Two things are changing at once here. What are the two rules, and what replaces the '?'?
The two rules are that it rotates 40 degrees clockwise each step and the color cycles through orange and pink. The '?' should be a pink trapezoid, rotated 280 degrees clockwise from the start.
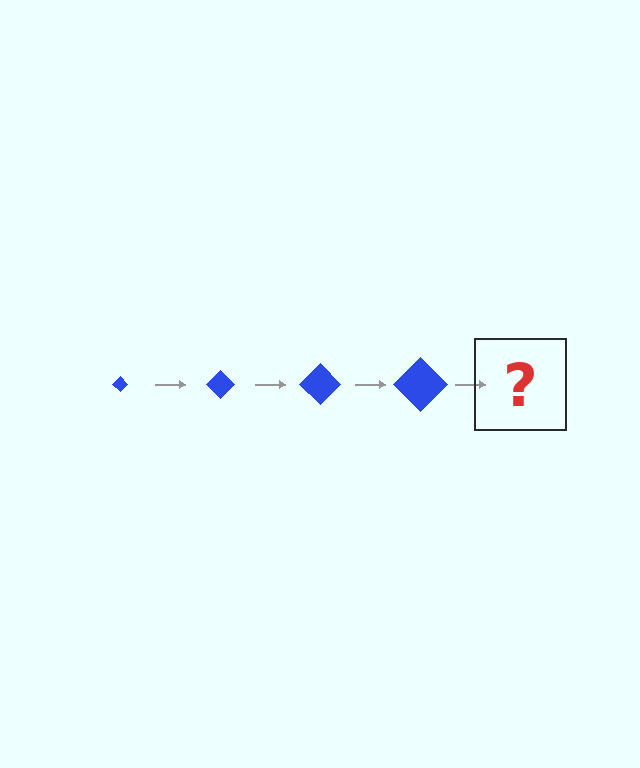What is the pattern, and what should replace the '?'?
The pattern is that the diamond gets progressively larger each step. The '?' should be a blue diamond, larger than the previous one.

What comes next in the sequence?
The next element should be a blue diamond, larger than the previous one.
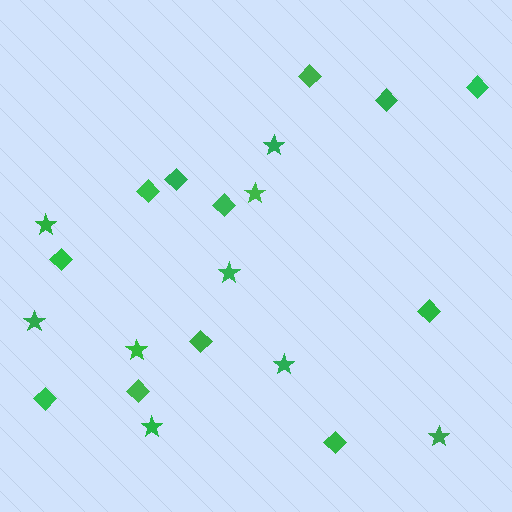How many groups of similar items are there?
There are 2 groups: one group of diamonds (12) and one group of stars (9).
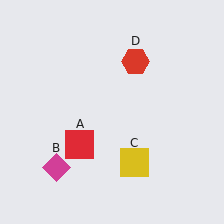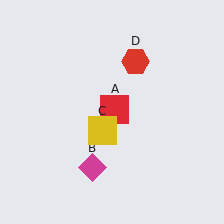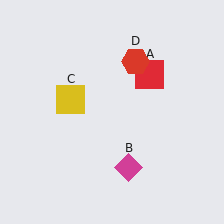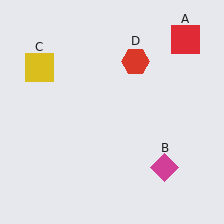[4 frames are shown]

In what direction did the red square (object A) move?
The red square (object A) moved up and to the right.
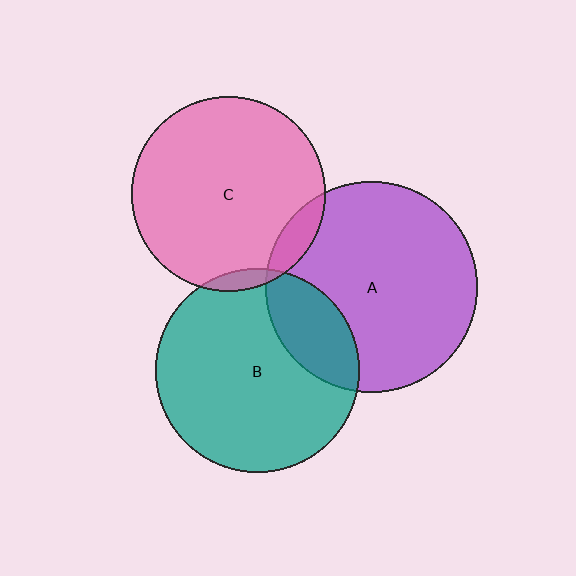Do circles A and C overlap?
Yes.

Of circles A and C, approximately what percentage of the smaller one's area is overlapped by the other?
Approximately 10%.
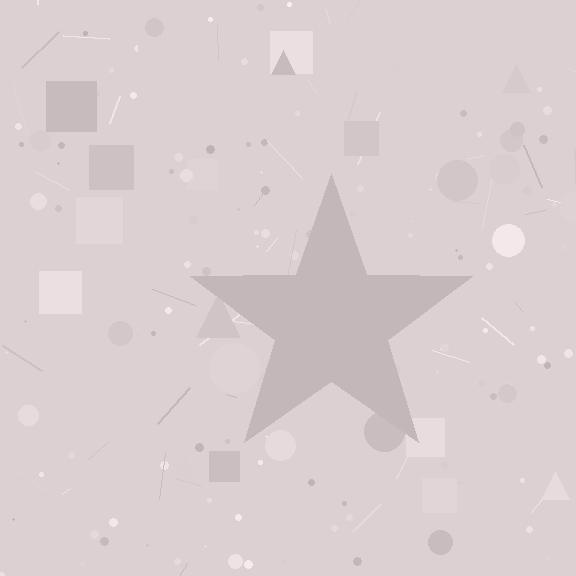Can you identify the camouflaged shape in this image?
The camouflaged shape is a star.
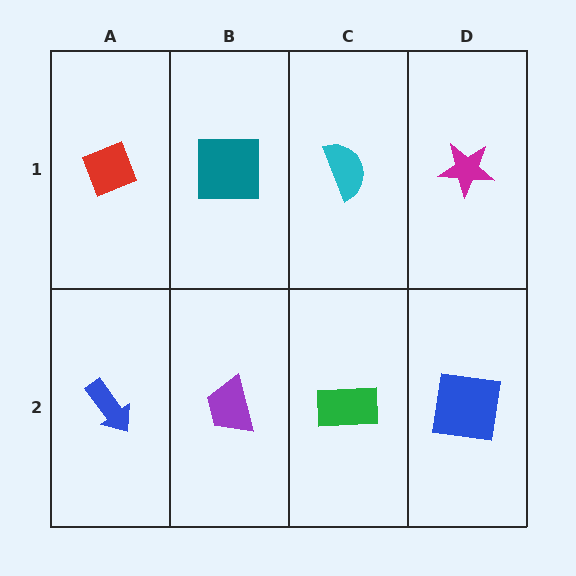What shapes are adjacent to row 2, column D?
A magenta star (row 1, column D), a green rectangle (row 2, column C).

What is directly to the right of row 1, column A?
A teal square.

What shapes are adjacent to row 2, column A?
A red diamond (row 1, column A), a purple trapezoid (row 2, column B).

STATED GOAL:
Retype everything in the material word for word, minus pictures.

RESPONSE:
Two things are changing at once here. What are the two rules, and what replaces the '?'?
The two rules are that it rotates 40 degrees clockwise each step and the color cycles through orange and pink. The '?' should be a pink trapezoid, rotated 280 degrees clockwise from the start.
What is the pattern, and what should replace the '?'?
The pattern is that the diamond gets progressively larger each step. The '?' should be a blue diamond, larger than the previous one.

What comes next in the sequence?
The next element should be a blue diamond, larger than the previous one.
How many groups of similar items are there?
There are 2 groups: one group of diamonds (12) and one group of stars (9).
[4 frames are shown]

In what direction did the red square (object A) move?
The red square (object A) moved up and to the right.
Do circles A and C overlap?
Yes.

Of circles A and C, approximately what percentage of the smaller one's area is overlapped by the other?
Approximately 10%.
Can you identify the camouflaged shape in this image?
The camouflaged shape is a star.
What shapes are adjacent to row 2, column D?
A magenta star (row 1, column D), a green rectangle (row 2, column C).

What is directly to the right of row 1, column A?
A teal square.

What shapes are adjacent to row 2, column A?
A red diamond (row 1, column A), a purple trapezoid (row 2, column B).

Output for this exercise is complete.